Instructions for the task: Copy out the material below in full, but not its images.

Records provided:
——
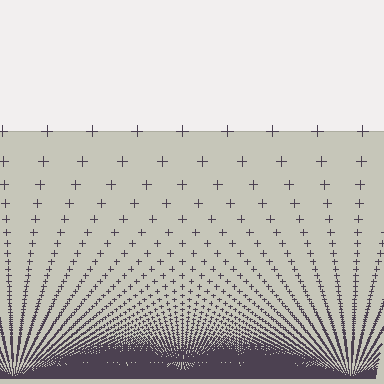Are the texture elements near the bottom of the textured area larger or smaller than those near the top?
Smaller. The gradient is inverted — elements near the bottom are smaller and denser.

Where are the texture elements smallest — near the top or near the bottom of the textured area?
Near the bottom.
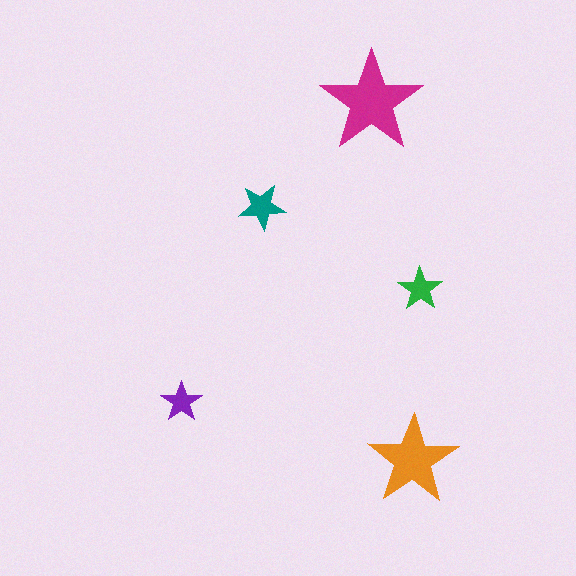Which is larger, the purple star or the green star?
The green one.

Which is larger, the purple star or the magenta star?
The magenta one.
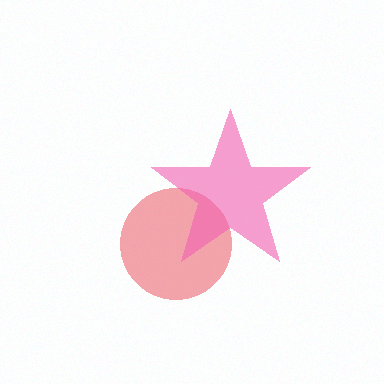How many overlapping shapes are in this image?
There are 2 overlapping shapes in the image.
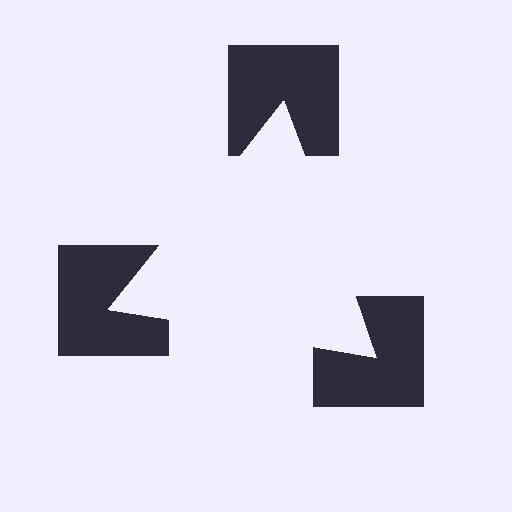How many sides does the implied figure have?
3 sides.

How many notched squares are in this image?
There are 3 — one at each vertex of the illusory triangle.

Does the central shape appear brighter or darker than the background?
It typically appears slightly brighter than the background, even though no actual brightness change is drawn.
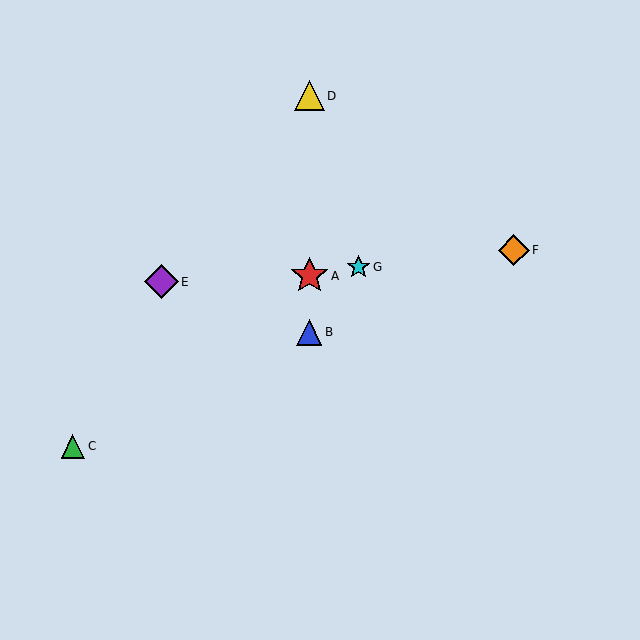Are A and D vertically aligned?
Yes, both are at x≈309.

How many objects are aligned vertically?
3 objects (A, B, D) are aligned vertically.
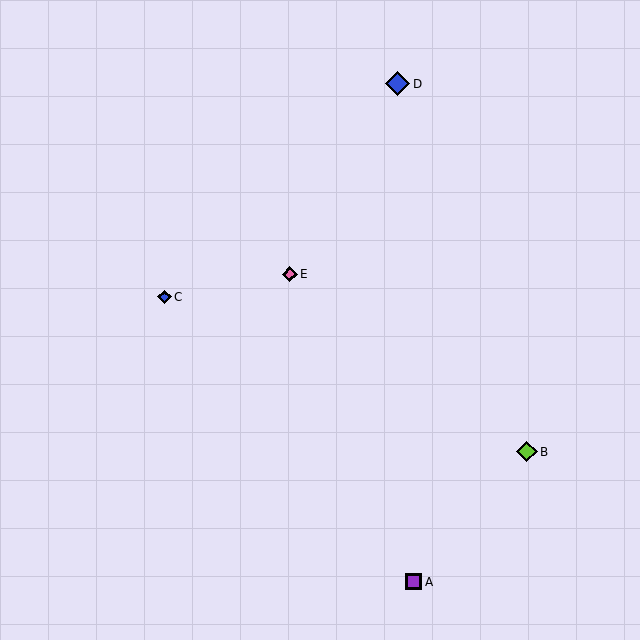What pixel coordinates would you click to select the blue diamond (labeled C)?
Click at (164, 297) to select the blue diamond C.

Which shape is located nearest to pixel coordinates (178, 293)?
The blue diamond (labeled C) at (164, 297) is nearest to that location.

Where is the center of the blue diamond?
The center of the blue diamond is at (164, 297).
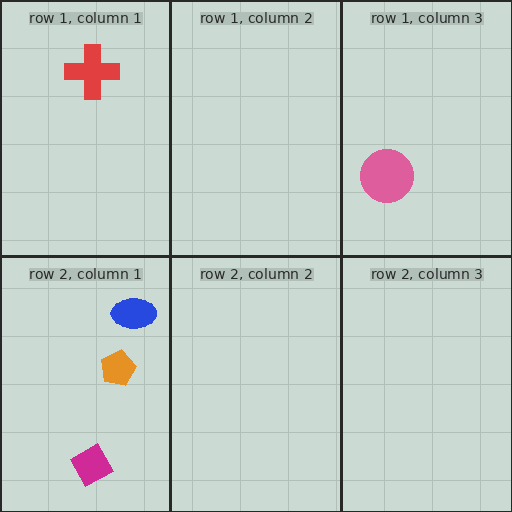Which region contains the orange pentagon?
The row 2, column 1 region.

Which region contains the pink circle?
The row 1, column 3 region.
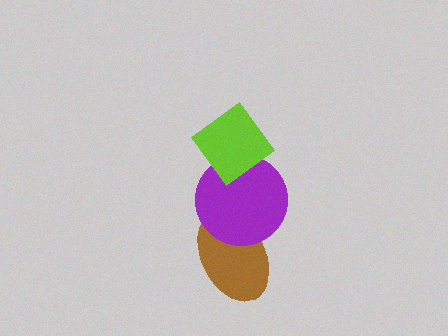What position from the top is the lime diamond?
The lime diamond is 1st from the top.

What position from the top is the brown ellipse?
The brown ellipse is 3rd from the top.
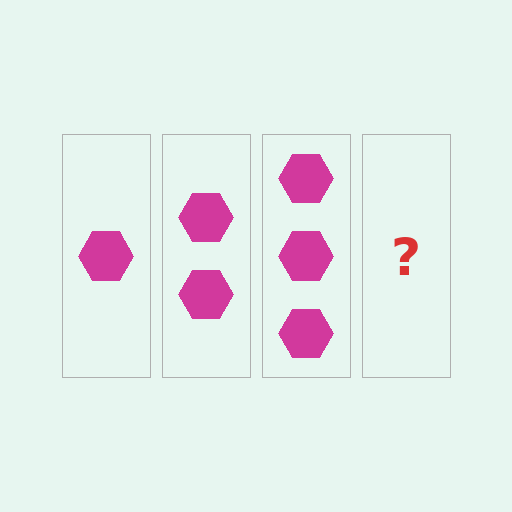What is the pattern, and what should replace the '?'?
The pattern is that each step adds one more hexagon. The '?' should be 4 hexagons.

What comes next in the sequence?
The next element should be 4 hexagons.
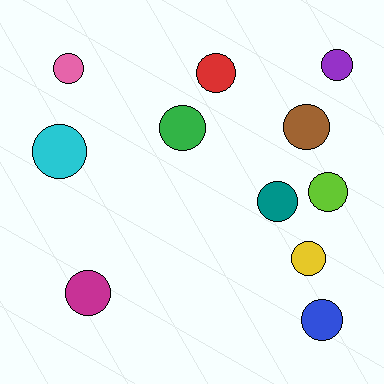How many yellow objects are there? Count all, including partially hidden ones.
There is 1 yellow object.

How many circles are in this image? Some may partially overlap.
There are 11 circles.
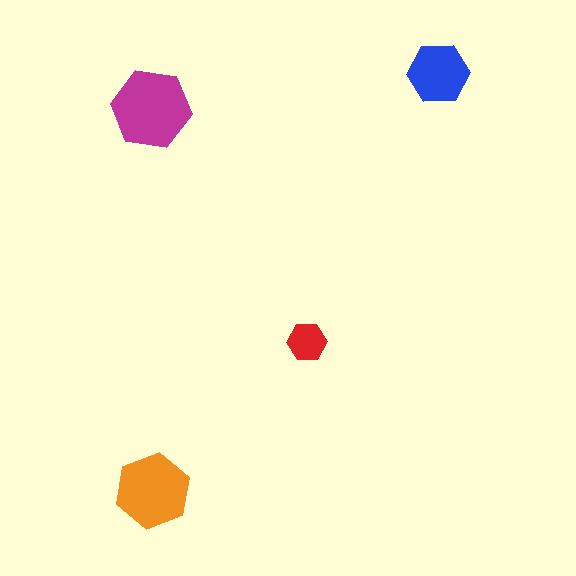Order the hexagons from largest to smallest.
the magenta one, the orange one, the blue one, the red one.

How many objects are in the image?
There are 4 objects in the image.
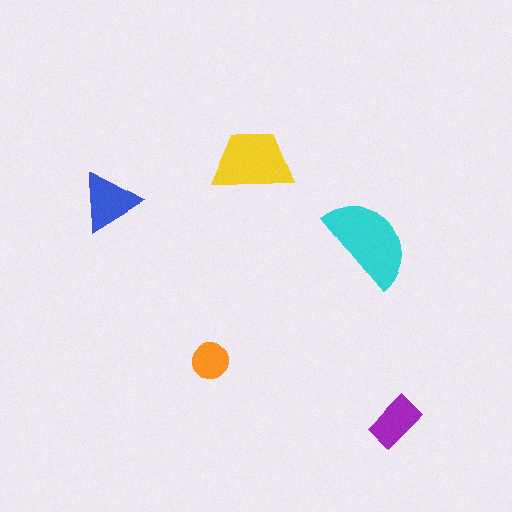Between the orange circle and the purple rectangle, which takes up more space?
The purple rectangle.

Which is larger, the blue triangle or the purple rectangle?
The blue triangle.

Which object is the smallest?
The orange circle.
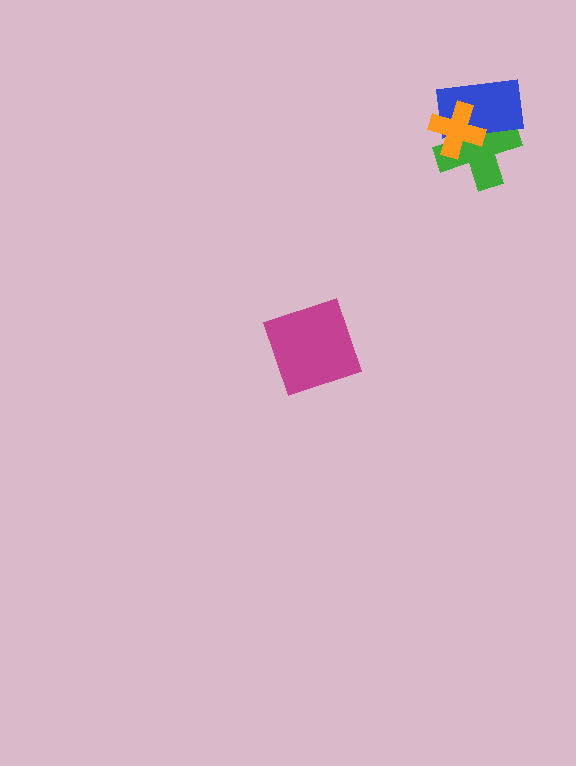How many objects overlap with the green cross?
2 objects overlap with the green cross.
——
Output for this exercise:
Are the texture elements near the bottom of the textured area larger or smaller than those near the top?
Smaller. The gradient is inverted — elements near the bottom are smaller and denser.

Where are the texture elements smallest — near the top or near the bottom of the textured area?
Near the bottom.
Which is larger, the purple star or the green star?
The green one.

Which is larger, the purple star or the magenta star?
The magenta one.
How many overlapping shapes are in this image?
There are 2 overlapping shapes in the image.
How many sides does the implied figure have?
3 sides.

How many notched squares are in this image?
There are 3 — one at each vertex of the illusory triangle.

Does the central shape appear brighter or darker than the background?
It typically appears slightly brighter than the background, even though no actual brightness change is drawn.
Are A and D vertically aligned?
Yes, both are at x≈309.

How many objects are aligned vertically?
3 objects (A, B, D) are aligned vertically.
What pixel coordinates would you click to select the blue diamond (labeled C)?
Click at (164, 297) to select the blue diamond C.

Which shape is located nearest to pixel coordinates (178, 293)?
The blue diamond (labeled C) at (164, 297) is nearest to that location.

Where is the center of the blue diamond?
The center of the blue diamond is at (164, 297).
Which region contains the orange pentagon?
The row 2, column 1 region.

Which region contains the pink circle?
The row 1, column 3 region.
What position from the top is the lime diamond?
The lime diamond is 1st from the top.

What position from the top is the brown ellipse?
The brown ellipse is 3rd from the top.
What is the pattern, and what should replace the '?'?
The pattern is that each step adds one more hexagon. The '?' should be 4 hexagons.

What comes next in the sequence?
The next element should be 4 hexagons.
How many yellow objects are there? Count all, including partially hidden ones.
There is 1 yellow object.

How many circles are in this image? Some may partially overlap.
There are 11 circles.
Order the hexagons from largest to smallest.
the magenta one, the orange one, the blue one, the red one.

How many objects are in the image?
There are 4 objects in the image.
Between the orange circle and the purple rectangle, which takes up more space?
The purple rectangle.

Which is larger, the blue triangle or the purple rectangle?
The blue triangle.

Which object is the smallest?
The orange circle.
How many objects overlap with the green cross?
2 objects overlap with the green cross.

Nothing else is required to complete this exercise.